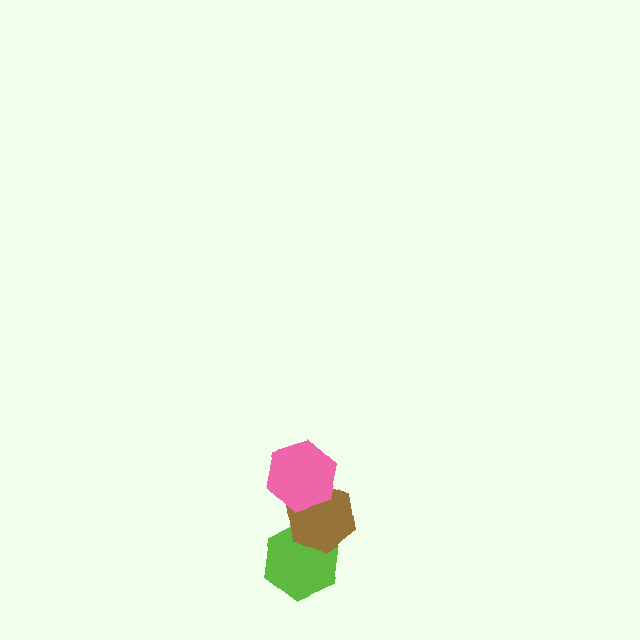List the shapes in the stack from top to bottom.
From top to bottom: the pink hexagon, the brown hexagon, the lime hexagon.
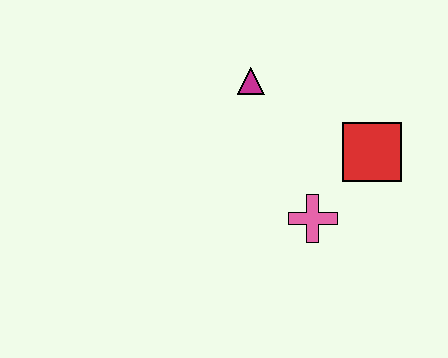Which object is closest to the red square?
The pink cross is closest to the red square.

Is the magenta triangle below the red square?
No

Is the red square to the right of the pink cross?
Yes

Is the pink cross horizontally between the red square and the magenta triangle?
Yes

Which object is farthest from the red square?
The magenta triangle is farthest from the red square.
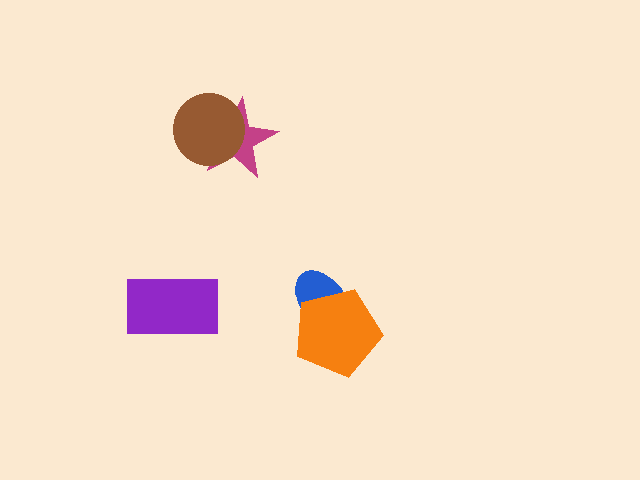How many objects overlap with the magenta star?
1 object overlaps with the magenta star.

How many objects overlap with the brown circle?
1 object overlaps with the brown circle.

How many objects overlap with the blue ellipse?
1 object overlaps with the blue ellipse.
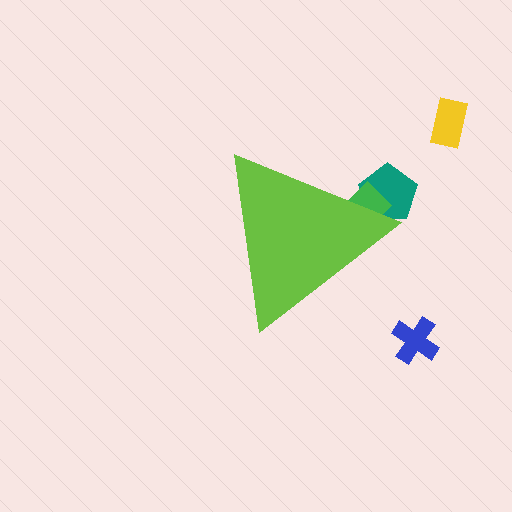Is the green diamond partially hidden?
Yes, the green diamond is partially hidden behind the lime triangle.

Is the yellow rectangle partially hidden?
No, the yellow rectangle is fully visible.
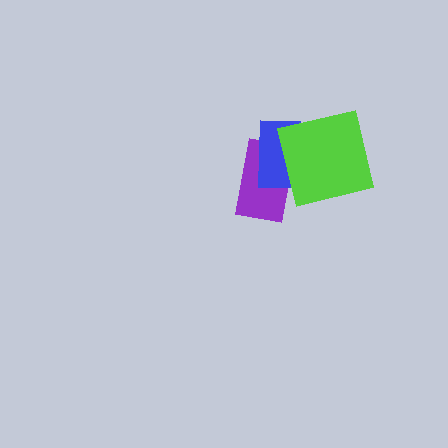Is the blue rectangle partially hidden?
Yes, it is partially covered by another shape.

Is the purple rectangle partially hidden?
Yes, it is partially covered by another shape.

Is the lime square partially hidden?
No, no other shape covers it.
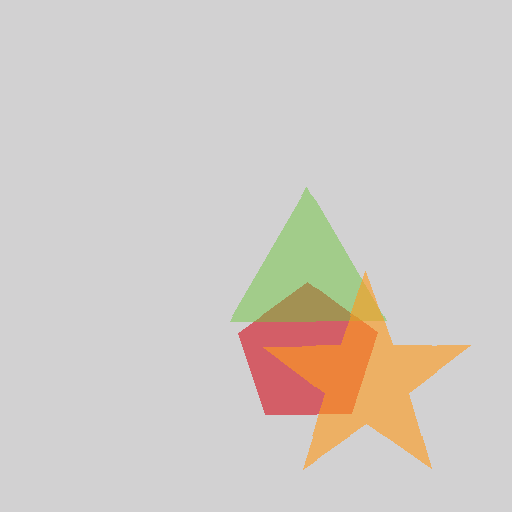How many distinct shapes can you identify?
There are 3 distinct shapes: a red pentagon, a lime triangle, an orange star.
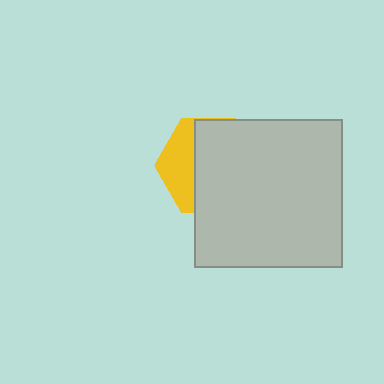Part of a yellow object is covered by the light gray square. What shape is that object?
It is a hexagon.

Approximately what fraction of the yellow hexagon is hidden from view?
Roughly 67% of the yellow hexagon is hidden behind the light gray square.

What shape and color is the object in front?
The object in front is a light gray square.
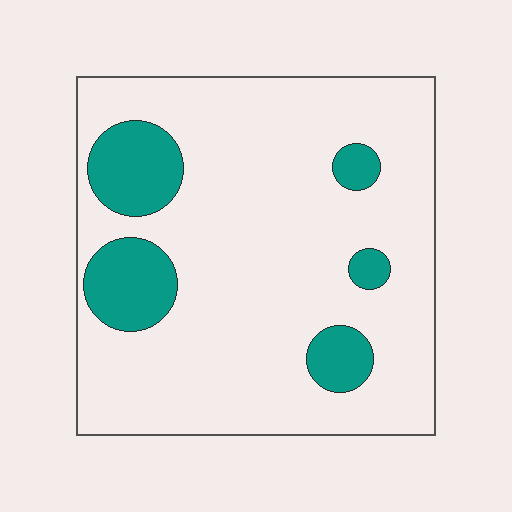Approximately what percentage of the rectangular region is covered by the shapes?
Approximately 15%.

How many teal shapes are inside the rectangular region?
5.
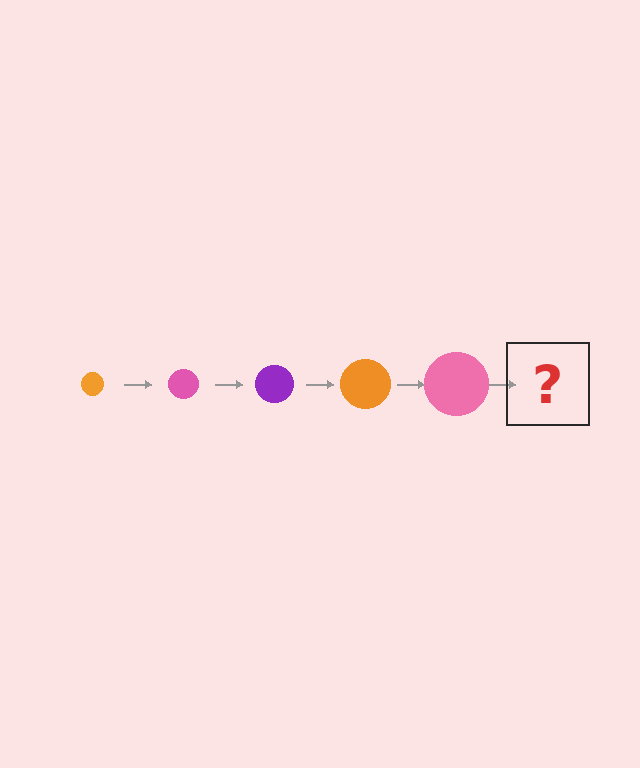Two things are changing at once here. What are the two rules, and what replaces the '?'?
The two rules are that the circle grows larger each step and the color cycles through orange, pink, and purple. The '?' should be a purple circle, larger than the previous one.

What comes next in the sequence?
The next element should be a purple circle, larger than the previous one.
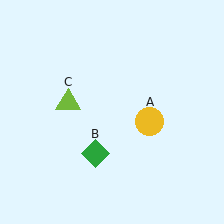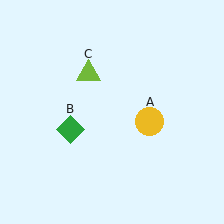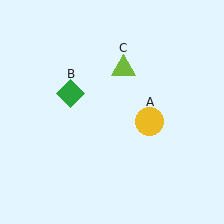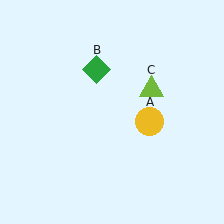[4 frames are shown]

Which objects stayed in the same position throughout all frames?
Yellow circle (object A) remained stationary.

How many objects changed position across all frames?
2 objects changed position: green diamond (object B), lime triangle (object C).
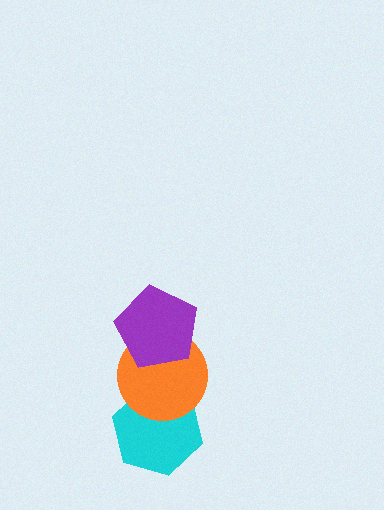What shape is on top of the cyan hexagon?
● ● ● ●
### Exercise objective
Reproduce every line of the material precisely, omitting its pictures.

### Answer in full
List the shapes in the stack from top to bottom.
From top to bottom: the pink hexagon, the brown hexagon, the lime hexagon.
Which object is closest to the red square?
The pink cross is closest to the red square.

Is the magenta triangle below the red square?
No

Is the red square to the right of the pink cross?
Yes

Is the pink cross horizontally between the red square and the magenta triangle?
Yes

Which object is farthest from the red square?
The magenta triangle is farthest from the red square.
How many objects overlap with the magenta star?
1 object overlaps with the magenta star.

How many objects overlap with the brown circle?
1 object overlaps with the brown circle.

How many objects overlap with the blue ellipse?
1 object overlaps with the blue ellipse.
Is the green diamond partially hidden?
Yes, the green diamond is partially hidden behind the lime triangle.

Is the yellow rectangle partially hidden?
No, the yellow rectangle is fully visible.
Is the blue rectangle partially hidden?
Yes, it is partially covered by another shape.

Is the purple rectangle partially hidden?
Yes, it is partially covered by another shape.

Is the lime square partially hidden?
No, no other shape covers it.
How many distinct shapes can you identify?
There are 3 distinct shapes: a red pentagon, a lime triangle, an orange star.
Part of a yellow object is covered by the light gray square. What shape is that object?
It is a hexagon.

Approximately what fraction of the yellow hexagon is hidden from view?
Roughly 67% of the yellow hexagon is hidden behind the light gray square.

What shape and color is the object in front?
The object in front is a light gray square.
Approximately what percentage of the rectangular region is covered by the shapes?
Approximately 15%.

How many teal shapes are inside the rectangular region?
5.
Two things are changing at once here. What are the two rules, and what replaces the '?'?
The two rules are that the circle grows larger each step and the color cycles through orange, pink, and purple. The '?' should be a purple circle, larger than the previous one.

What comes next in the sequence?
The next element should be a purple circle, larger than the previous one.
[4 frames are shown]

Which objects stayed in the same position throughout all frames?
Yellow circle (object A) remained stationary.

How many objects changed position across all frames?
2 objects changed position: green diamond (object B), lime triangle (object C).
What shape is on top of the cyan hexagon?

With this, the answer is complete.